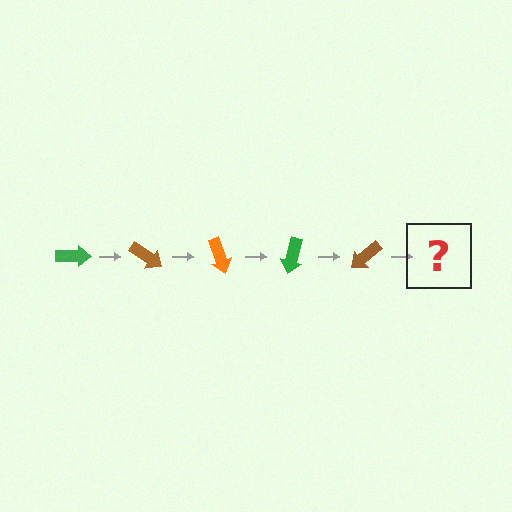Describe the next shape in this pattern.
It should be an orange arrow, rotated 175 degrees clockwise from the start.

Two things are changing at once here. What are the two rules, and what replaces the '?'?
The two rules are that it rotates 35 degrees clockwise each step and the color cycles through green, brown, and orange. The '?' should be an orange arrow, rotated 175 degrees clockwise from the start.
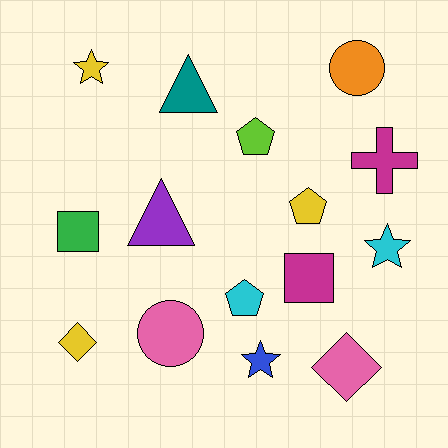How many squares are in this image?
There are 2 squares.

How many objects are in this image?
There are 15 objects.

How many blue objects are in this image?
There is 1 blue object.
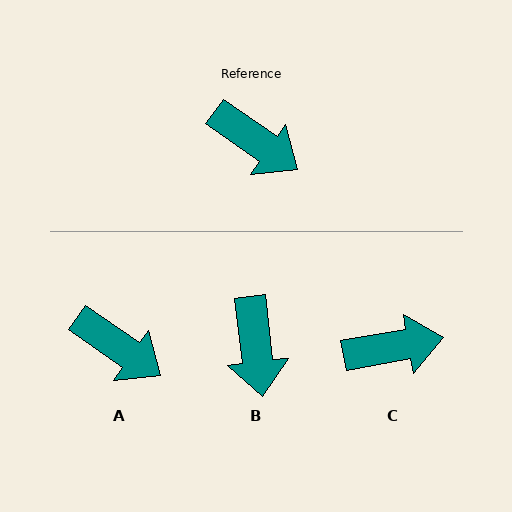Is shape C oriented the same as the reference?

____

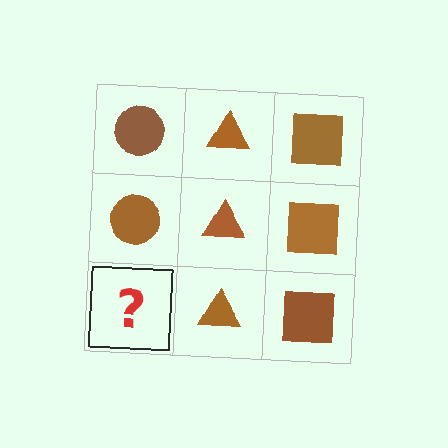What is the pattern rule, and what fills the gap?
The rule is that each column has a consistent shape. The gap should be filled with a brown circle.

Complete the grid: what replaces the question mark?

____

◆ **Objective**
Set down, without pictures, the lines between the line holding "Two things are" and the line holding "Is shape C oriented", both inclusive.

◆ **Answer to this task**
Two things are changing at once here. What are the two rules, and what replaces the '?'?
The two rules are that it rotates 35 degrees clockwise each step and the color cycles through green, brown, and orange. The '?' should be an orange arrow, rotated 175 degrees clockwise from the start.
How many squares are in this image?
There are 2 squares.

How many objects are in this image?
There are 15 objects.

How many blue objects are in this image?
There is 1 blue object.
Is shape C oriented the same as the reference?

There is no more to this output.